◆ What you are asked to do: Transcribe each of the records below exactly, excluding all pictures.
--------
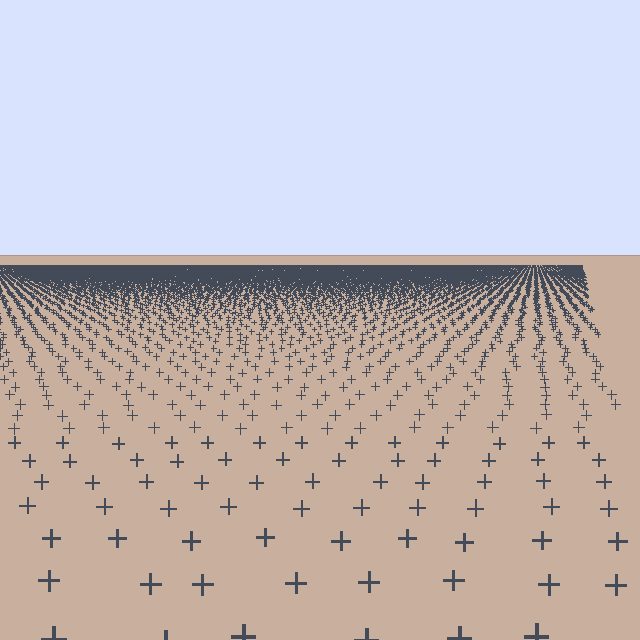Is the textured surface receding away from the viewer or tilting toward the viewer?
The surface is receding away from the viewer. Texture elements get smaller and denser toward the top.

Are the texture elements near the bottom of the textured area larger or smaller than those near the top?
Larger. Near the bottom, elements are closer to the viewer and appear at a bigger on-screen size.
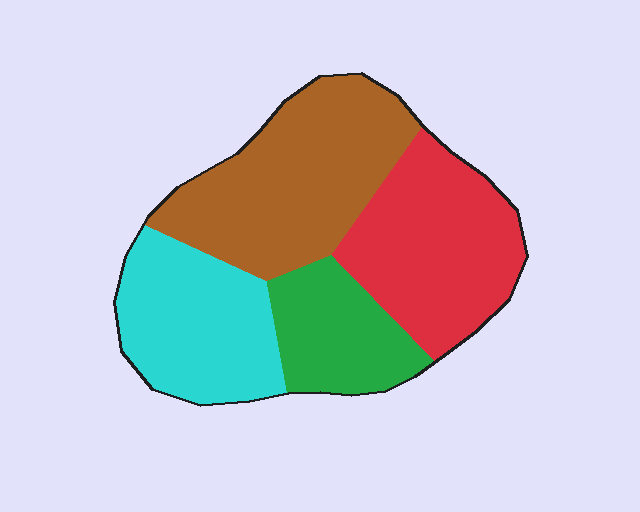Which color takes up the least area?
Green, at roughly 15%.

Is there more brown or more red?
Brown.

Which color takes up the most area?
Brown, at roughly 35%.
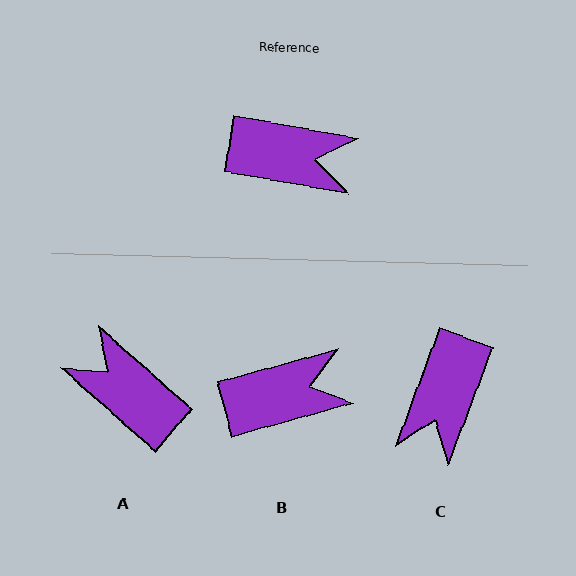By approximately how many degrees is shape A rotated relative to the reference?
Approximately 149 degrees counter-clockwise.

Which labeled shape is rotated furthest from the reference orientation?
A, about 149 degrees away.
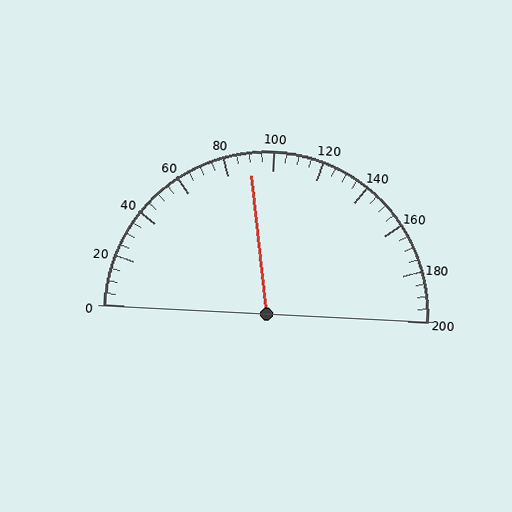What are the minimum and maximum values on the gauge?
The gauge ranges from 0 to 200.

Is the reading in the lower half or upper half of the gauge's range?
The reading is in the lower half of the range (0 to 200).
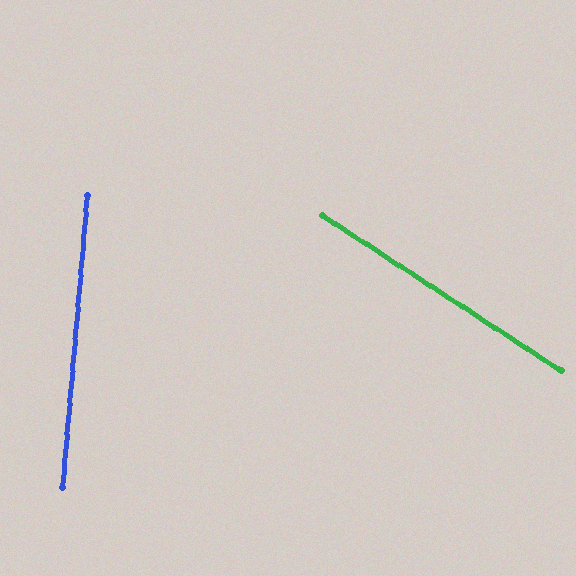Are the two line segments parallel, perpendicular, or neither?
Neither parallel nor perpendicular — they differ by about 62°.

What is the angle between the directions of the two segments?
Approximately 62 degrees.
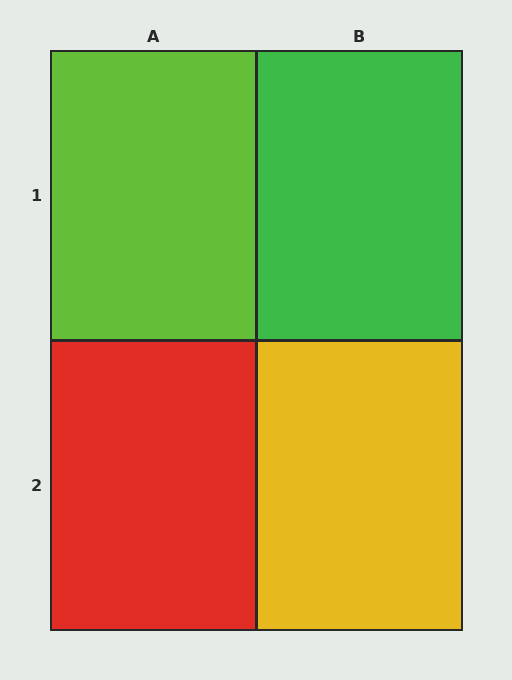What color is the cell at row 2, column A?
Red.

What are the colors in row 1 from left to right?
Lime, green.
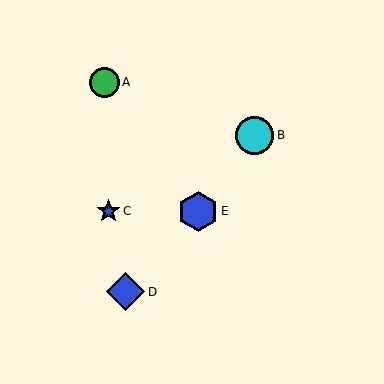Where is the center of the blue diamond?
The center of the blue diamond is at (126, 292).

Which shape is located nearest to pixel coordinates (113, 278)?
The blue diamond (labeled D) at (126, 292) is nearest to that location.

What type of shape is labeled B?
Shape B is a cyan circle.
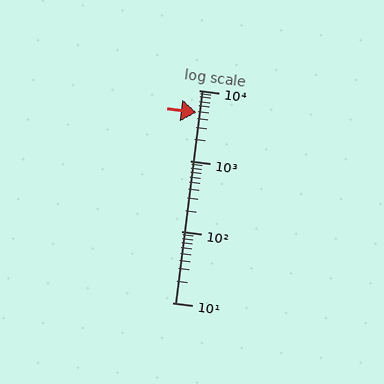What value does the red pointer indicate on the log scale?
The pointer indicates approximately 4900.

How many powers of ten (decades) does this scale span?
The scale spans 3 decades, from 10 to 10000.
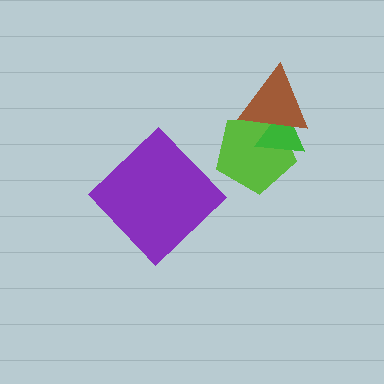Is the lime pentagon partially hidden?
--------
◆ Task output:
Is the textured surface receding away from the viewer or tilting toward the viewer?
The surface is receding away from the viewer. Texture elements get smaller and denser toward the top.

Are the texture elements near the bottom of the textured area larger or smaller than those near the top?
Larger. Near the bottom, elements are closer to the viewer and appear at a bigger on-screen size.
Which color takes up the least area?
Green, at roughly 15%.

Is there more brown or more red?
Brown.

Which color takes up the most area?
Brown, at roughly 35%.
By approximately how many degrees is shape A rotated relative to the reference?
Approximately 149 degrees counter-clockwise.

Which labeled shape is rotated furthest from the reference orientation?
A, about 149 degrees away.
What are the minimum and maximum values on the gauge?
The gauge ranges from 0 to 200.

Is the reading in the lower half or upper half of the gauge's range?
The reading is in the lower half of the range (0 to 200).
Are the two line segments parallel, perpendicular, or neither?
Neither parallel nor perpendicular — they differ by about 62°.

What is the angle between the directions of the two segments?
Approximately 62 degrees.
What color is the cell at row 2, column A?
Red.

What are the colors in row 1 from left to right?
Lime, green.
Where is the center of the blue diamond?
The center of the blue diamond is at (126, 292).

Which shape is located nearest to pixel coordinates (113, 278)?
The blue diamond (labeled D) at (126, 292) is nearest to that location.

What type of shape is labeled B?
Shape B is a cyan circle.
What value does the red pointer indicate on the log scale?
The pointer indicates approximately 4900.

How many powers of ten (decades) does this scale span?
The scale spans 3 decades, from 10 to 10000.
Is the lime pentagon partially hidden?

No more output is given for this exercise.